* Synthetic figure question data
------

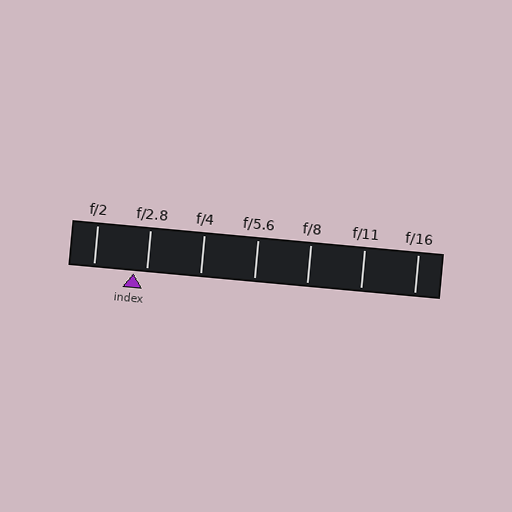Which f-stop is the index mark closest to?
The index mark is closest to f/2.8.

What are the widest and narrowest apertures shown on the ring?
The widest aperture shown is f/2 and the narrowest is f/16.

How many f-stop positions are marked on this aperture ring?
There are 7 f-stop positions marked.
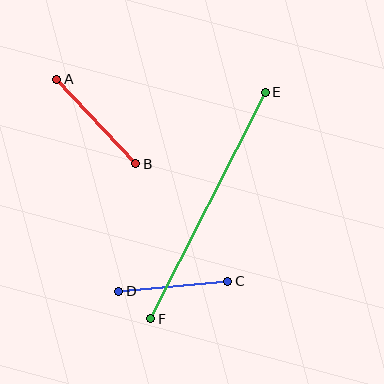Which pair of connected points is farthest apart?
Points E and F are farthest apart.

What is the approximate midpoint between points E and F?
The midpoint is at approximately (208, 206) pixels.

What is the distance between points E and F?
The distance is approximately 254 pixels.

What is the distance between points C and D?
The distance is approximately 109 pixels.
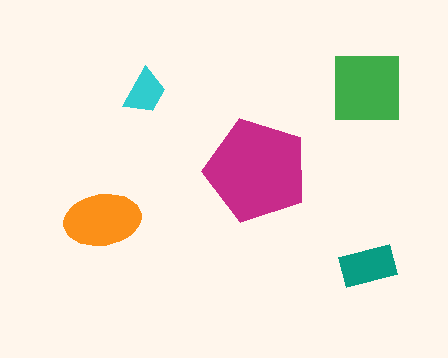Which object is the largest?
The magenta pentagon.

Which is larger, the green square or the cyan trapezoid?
The green square.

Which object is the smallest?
The cyan trapezoid.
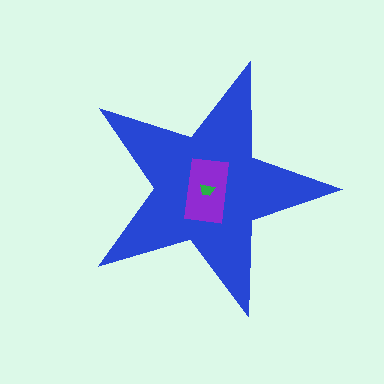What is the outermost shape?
The blue star.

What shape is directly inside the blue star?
The purple rectangle.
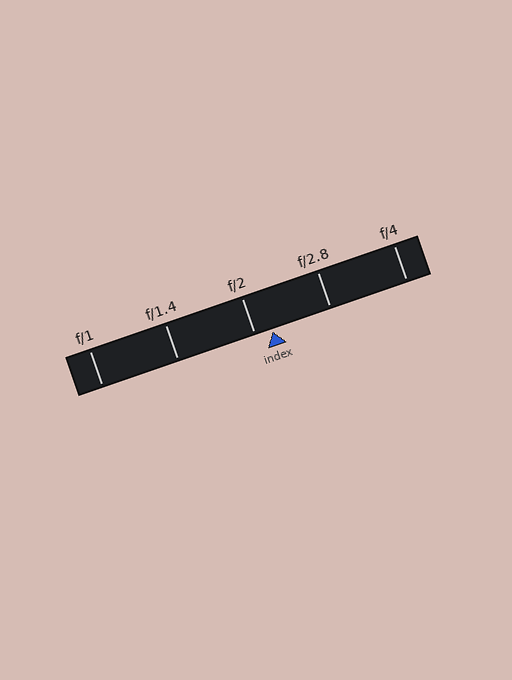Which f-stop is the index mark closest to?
The index mark is closest to f/2.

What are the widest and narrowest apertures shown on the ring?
The widest aperture shown is f/1 and the narrowest is f/4.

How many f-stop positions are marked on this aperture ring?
There are 5 f-stop positions marked.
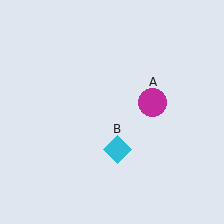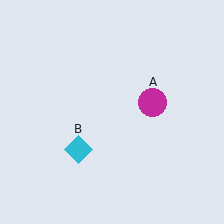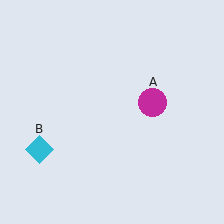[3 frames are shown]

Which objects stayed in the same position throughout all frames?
Magenta circle (object A) remained stationary.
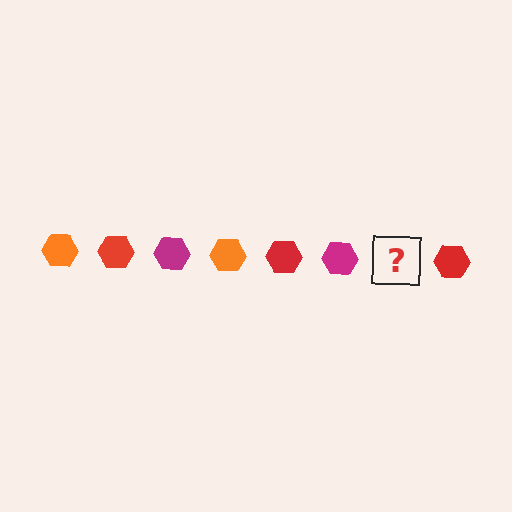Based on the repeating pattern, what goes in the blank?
The blank should be an orange hexagon.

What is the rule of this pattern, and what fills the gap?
The rule is that the pattern cycles through orange, red, magenta hexagons. The gap should be filled with an orange hexagon.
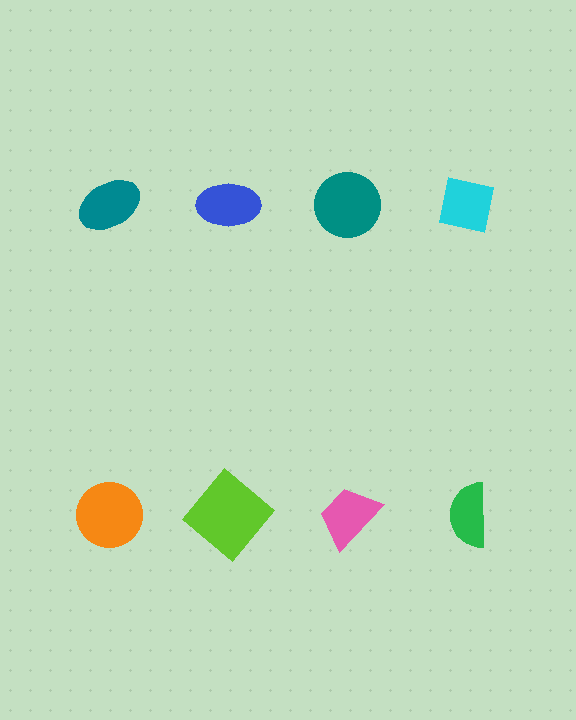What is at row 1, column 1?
A teal ellipse.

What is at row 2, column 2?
A lime diamond.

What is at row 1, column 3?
A teal circle.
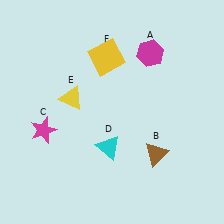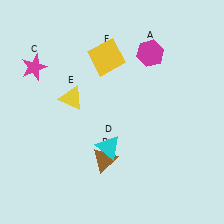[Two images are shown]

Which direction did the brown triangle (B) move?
The brown triangle (B) moved left.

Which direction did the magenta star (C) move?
The magenta star (C) moved up.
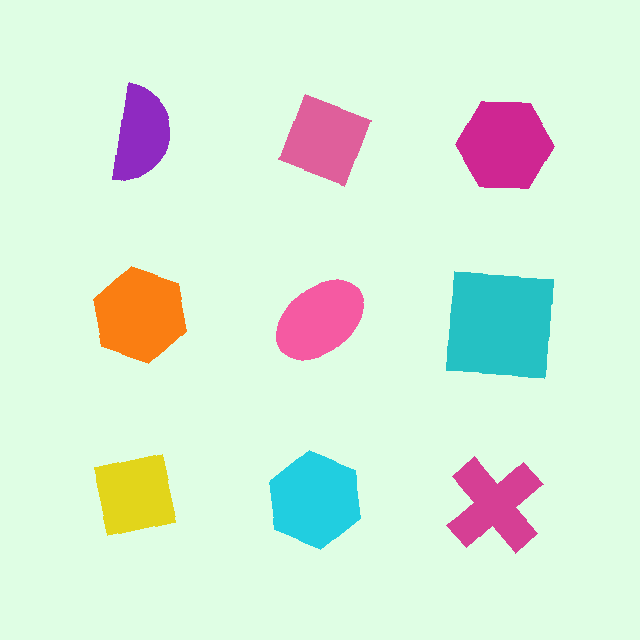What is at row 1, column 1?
A purple semicircle.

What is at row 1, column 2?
A pink diamond.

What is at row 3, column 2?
A cyan hexagon.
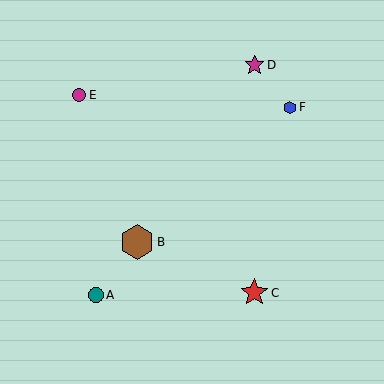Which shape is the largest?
The brown hexagon (labeled B) is the largest.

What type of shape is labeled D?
Shape D is a magenta star.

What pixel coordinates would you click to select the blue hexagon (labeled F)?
Click at (290, 107) to select the blue hexagon F.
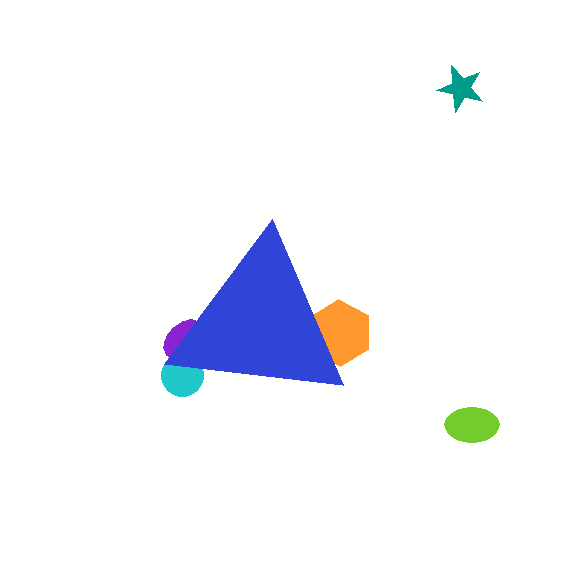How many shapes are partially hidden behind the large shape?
3 shapes are partially hidden.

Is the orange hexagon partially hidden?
Yes, the orange hexagon is partially hidden behind the blue triangle.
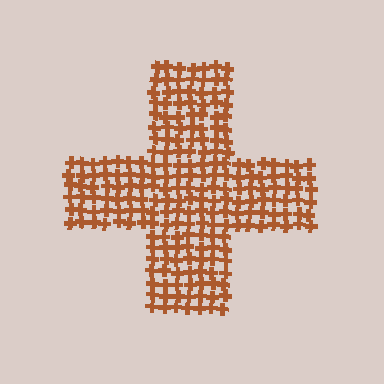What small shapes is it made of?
It is made of small crosses.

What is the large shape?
The large shape is a cross.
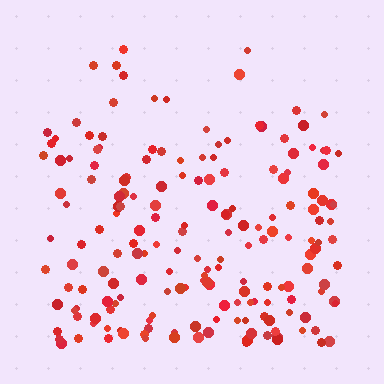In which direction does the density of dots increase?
From top to bottom, with the bottom side densest.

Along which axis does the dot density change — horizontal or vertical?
Vertical.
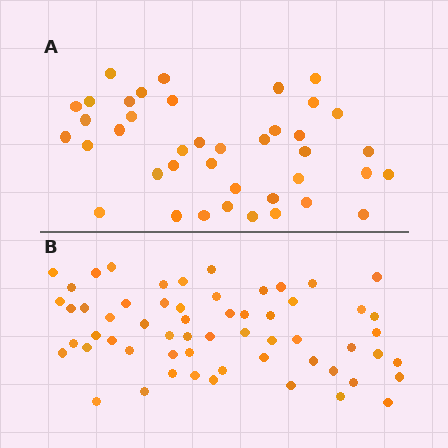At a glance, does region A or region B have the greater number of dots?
Region B (the bottom region) has more dots.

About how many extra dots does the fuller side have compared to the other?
Region B has approximately 20 more dots than region A.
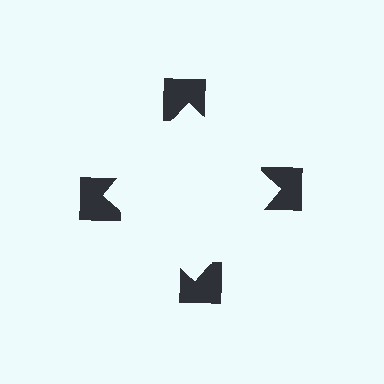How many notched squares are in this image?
There are 4 — one at each vertex of the illusory square.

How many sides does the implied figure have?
4 sides.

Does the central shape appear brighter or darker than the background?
It typically appears slightly brighter than the background, even though no actual brightness change is drawn.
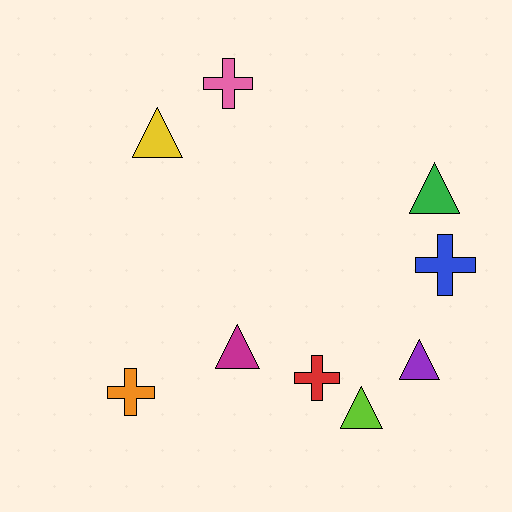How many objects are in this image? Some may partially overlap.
There are 9 objects.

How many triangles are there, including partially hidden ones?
There are 5 triangles.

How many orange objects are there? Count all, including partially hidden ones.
There is 1 orange object.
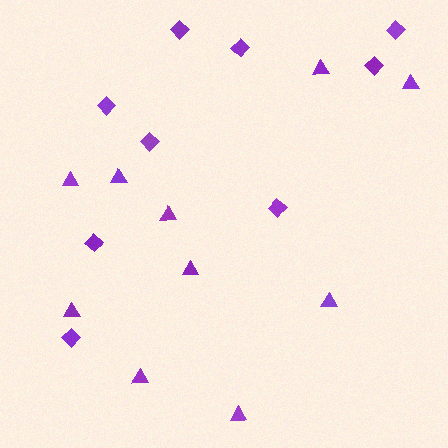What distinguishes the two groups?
There are 2 groups: one group of triangles (10) and one group of diamonds (9).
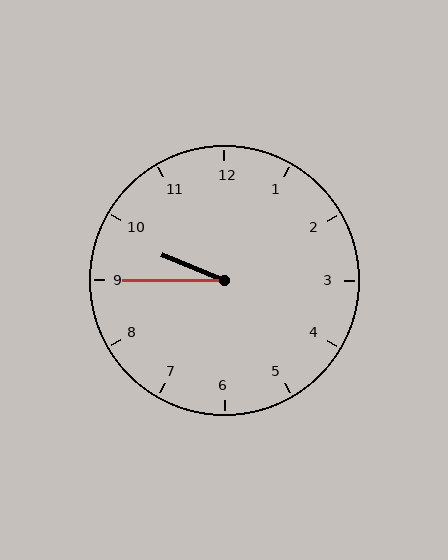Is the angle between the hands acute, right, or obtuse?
It is acute.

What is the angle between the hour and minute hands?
Approximately 22 degrees.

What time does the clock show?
9:45.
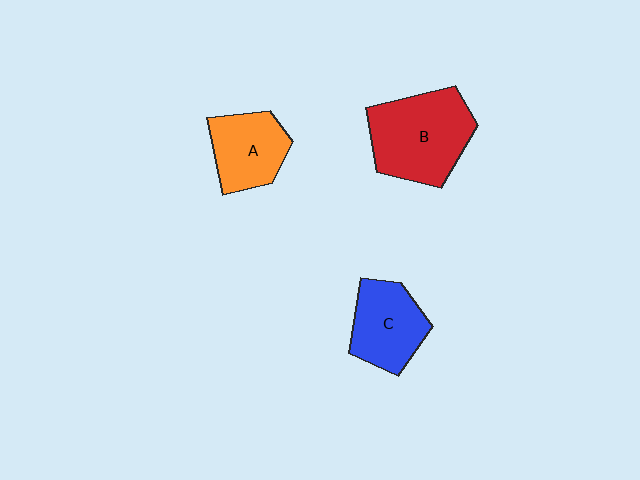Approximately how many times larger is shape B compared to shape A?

------

* Aim of the task
Retype each record exactly as it stands, but do not include the pictures.

* Complete output
Which f-stop is the index mark closest to?
The index mark is closest to f/2.8.

What are the widest and narrowest apertures shown on the ring?
The widest aperture shown is f/2 and the narrowest is f/16.

How many f-stop positions are marked on this aperture ring?
There are 7 f-stop positions marked.
Which pair of connected points is farthest apart?
Points E and F are farthest apart.

What is the approximate midpoint between points E and F?
The midpoint is at approximately (208, 206) pixels.

What is the distance between points E and F?
The distance is approximately 254 pixels.

What is the distance between points C and D?
The distance is approximately 109 pixels.
Which object is the largest?
The magenta pentagon.

Which is larger, the green square or the cyan trapezoid?
The green square.

Which object is the smallest?
The cyan trapezoid.
What is the outermost shape?
The blue star.

What shape is directly inside the blue star?
The purple rectangle.
Which f-stop is the index mark closest to?
The index mark is closest to f/2.

What are the widest and narrowest apertures shown on the ring?
The widest aperture shown is f/1 and the narrowest is f/4.

How many f-stop positions are marked on this aperture ring?
There are 5 f-stop positions marked.
[3 frames are shown]

Which objects stayed in the same position throughout all frames?
Magenta circle (object A) remained stationary.
Based on the repeating pattern, what goes in the blank?
The blank should be an orange hexagon.

What is the rule of this pattern, and what fills the gap?
The rule is that the pattern cycles through orange, red, magenta hexagons. The gap should be filled with an orange hexagon.
What is at row 1, column 1?
A teal ellipse.

What is at row 2, column 2?
A lime diamond.

What is at row 1, column 3?
A teal circle.
[Two images are shown]

Which direction did the brown triangle (B) move?
The brown triangle (B) moved left.

Which direction did the magenta star (C) move?
The magenta star (C) moved up.
What is at row 1, column 1?
A purple semicircle.

What is at row 1, column 2?
A pink diamond.

What is at row 3, column 2?
A cyan hexagon.
Which shape is the largest?
The brown hexagon (labeled B) is the largest.

What type of shape is labeled D?
Shape D is a magenta star.

What pixel coordinates would you click to select the blue hexagon (labeled F)?
Click at (290, 107) to select the blue hexagon F.
How many shapes are partially hidden behind the large shape?
3 shapes are partially hidden.

Is the orange hexagon partially hidden?
Yes, the orange hexagon is partially hidden behind the blue triangle.
What small shapes is it made of?
It is made of small crosses.

What is the large shape?
The large shape is a cross.
In which direction does the density of dots increase?
From top to bottom, with the bottom side densest.

Along which axis does the dot density change — horizontal or vertical?
Vertical.
At a glance, does region A or region B have the greater number of dots?
Region B (the bottom region) has more dots.

About how many extra dots does the fuller side have compared to the other?
Region B has approximately 20 more dots than region A.
How many notched squares are in this image?
There are 4 — one at each vertex of the illusory square.

How many sides does the implied figure have?
4 sides.

Does the central shape appear brighter or darker than the background?
It typically appears slightly brighter than the background, even though no actual brightness change is drawn.
How many objects are in this image? Some may partially overlap.
There are 9 objects.

How many triangles are there, including partially hidden ones?
There are 5 triangles.

How many orange objects are there? Count all, including partially hidden ones.
There is 1 orange object.
What distinguishes the two groups?
There are 2 groups: one group of triangles (10) and one group of diamonds (9).
Is the angle between the hands acute, right, or obtuse?
It is acute.

What is the angle between the hour and minute hands?
Approximately 22 degrees.

What time does the clock show?
9:45.
Approximately how many times larger is shape B compared to shape A?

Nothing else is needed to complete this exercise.